## [GIVEN PROBLEM]
Scan the data below and report how many lines include the word "shown". Nothing else is wanted.

## [DATASET ROWS]
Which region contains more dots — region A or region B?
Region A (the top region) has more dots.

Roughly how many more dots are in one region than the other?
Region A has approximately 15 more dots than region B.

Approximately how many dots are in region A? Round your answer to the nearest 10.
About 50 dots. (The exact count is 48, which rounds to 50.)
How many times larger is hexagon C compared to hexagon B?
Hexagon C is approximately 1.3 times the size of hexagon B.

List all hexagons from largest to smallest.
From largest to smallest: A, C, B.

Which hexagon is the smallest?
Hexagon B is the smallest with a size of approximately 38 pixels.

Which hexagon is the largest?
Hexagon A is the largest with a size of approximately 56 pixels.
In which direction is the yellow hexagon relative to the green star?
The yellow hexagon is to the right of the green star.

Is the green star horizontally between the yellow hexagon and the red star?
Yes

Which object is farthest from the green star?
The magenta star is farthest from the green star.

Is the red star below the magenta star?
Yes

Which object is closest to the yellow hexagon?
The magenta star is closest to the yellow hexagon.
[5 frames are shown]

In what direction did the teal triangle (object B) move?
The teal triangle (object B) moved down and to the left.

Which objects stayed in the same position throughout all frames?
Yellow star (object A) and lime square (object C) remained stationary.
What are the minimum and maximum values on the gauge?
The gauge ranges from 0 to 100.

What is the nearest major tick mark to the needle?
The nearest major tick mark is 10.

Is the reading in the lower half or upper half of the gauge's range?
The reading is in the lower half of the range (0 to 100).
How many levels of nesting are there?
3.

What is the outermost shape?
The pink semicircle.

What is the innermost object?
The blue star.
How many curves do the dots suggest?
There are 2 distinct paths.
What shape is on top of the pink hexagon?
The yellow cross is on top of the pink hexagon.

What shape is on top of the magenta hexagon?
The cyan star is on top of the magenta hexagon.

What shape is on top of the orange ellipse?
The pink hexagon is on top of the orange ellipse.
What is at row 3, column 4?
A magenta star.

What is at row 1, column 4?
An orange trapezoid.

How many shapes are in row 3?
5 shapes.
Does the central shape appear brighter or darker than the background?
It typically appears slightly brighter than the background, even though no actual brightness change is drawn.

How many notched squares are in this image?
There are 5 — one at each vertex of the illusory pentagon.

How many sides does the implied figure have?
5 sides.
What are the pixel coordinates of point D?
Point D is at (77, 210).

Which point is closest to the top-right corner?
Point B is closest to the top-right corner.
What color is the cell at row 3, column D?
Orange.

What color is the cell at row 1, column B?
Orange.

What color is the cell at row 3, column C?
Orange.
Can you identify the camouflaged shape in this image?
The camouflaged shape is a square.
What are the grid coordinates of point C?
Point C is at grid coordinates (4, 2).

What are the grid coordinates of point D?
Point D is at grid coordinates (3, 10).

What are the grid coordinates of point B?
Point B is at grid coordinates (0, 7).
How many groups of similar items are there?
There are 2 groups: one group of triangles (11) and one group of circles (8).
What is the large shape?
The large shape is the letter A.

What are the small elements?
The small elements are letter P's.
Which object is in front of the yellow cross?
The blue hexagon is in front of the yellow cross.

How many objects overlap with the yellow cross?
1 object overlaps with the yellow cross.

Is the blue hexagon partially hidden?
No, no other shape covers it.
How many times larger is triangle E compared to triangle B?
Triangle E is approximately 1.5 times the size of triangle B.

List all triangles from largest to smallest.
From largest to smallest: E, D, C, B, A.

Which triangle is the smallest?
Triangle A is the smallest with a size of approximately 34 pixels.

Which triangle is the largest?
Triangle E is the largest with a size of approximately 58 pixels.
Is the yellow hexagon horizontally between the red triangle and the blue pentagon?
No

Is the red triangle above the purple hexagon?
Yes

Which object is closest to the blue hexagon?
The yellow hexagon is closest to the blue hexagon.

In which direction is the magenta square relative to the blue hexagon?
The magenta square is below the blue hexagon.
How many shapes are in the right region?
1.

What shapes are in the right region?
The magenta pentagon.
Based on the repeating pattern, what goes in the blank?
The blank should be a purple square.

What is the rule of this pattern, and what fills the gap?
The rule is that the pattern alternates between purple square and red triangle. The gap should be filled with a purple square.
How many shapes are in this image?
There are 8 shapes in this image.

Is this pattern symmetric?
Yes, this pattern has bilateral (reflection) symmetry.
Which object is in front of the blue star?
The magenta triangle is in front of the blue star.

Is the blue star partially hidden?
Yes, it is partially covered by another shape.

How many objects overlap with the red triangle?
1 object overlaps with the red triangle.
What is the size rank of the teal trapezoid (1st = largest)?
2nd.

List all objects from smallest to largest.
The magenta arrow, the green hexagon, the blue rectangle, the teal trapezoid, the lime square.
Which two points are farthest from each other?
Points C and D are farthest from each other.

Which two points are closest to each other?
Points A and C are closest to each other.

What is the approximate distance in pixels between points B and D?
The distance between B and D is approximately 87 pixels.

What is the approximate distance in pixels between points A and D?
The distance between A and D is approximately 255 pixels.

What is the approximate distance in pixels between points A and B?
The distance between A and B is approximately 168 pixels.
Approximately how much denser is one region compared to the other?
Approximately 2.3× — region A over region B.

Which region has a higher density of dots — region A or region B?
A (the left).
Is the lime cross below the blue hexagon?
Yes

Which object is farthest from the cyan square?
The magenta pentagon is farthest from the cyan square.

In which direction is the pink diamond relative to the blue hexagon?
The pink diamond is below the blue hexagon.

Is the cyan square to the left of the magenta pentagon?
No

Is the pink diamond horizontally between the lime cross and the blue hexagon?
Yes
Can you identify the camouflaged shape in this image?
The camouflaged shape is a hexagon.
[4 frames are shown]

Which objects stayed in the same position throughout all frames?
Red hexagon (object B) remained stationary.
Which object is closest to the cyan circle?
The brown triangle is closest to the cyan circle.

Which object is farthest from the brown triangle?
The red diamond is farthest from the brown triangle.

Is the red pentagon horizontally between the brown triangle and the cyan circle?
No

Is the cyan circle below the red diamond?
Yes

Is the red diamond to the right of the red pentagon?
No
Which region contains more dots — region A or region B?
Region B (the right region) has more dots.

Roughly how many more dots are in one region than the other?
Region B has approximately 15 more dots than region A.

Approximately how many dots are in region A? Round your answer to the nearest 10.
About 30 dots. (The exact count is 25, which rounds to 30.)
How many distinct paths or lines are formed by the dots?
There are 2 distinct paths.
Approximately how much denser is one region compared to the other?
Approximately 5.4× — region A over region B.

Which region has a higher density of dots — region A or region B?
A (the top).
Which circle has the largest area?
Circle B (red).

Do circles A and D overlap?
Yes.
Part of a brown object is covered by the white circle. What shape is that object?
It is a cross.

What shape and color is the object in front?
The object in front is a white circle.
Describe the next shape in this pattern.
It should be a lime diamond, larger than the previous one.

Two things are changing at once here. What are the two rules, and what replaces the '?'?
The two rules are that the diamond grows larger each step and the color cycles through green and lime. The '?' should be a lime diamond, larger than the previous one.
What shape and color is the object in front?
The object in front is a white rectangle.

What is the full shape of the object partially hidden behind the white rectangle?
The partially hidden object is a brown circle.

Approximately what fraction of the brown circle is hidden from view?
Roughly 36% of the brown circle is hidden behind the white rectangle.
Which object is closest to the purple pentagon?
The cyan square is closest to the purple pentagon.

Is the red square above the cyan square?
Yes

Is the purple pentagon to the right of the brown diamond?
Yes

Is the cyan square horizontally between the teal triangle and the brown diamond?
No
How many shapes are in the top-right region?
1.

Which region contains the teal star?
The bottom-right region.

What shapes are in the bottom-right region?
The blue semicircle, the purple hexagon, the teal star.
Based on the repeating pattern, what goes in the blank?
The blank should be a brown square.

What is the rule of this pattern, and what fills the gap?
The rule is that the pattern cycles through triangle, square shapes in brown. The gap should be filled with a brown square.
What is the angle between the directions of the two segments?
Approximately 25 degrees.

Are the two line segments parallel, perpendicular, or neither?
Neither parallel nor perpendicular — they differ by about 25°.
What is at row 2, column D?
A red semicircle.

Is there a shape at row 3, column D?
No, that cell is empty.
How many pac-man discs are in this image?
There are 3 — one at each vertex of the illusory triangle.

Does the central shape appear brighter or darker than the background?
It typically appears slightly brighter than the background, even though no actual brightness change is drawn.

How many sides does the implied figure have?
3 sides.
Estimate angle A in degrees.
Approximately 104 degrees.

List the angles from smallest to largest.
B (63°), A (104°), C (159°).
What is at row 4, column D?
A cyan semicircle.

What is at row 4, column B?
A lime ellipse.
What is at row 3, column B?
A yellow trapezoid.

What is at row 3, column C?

## [THE ANSWER]
2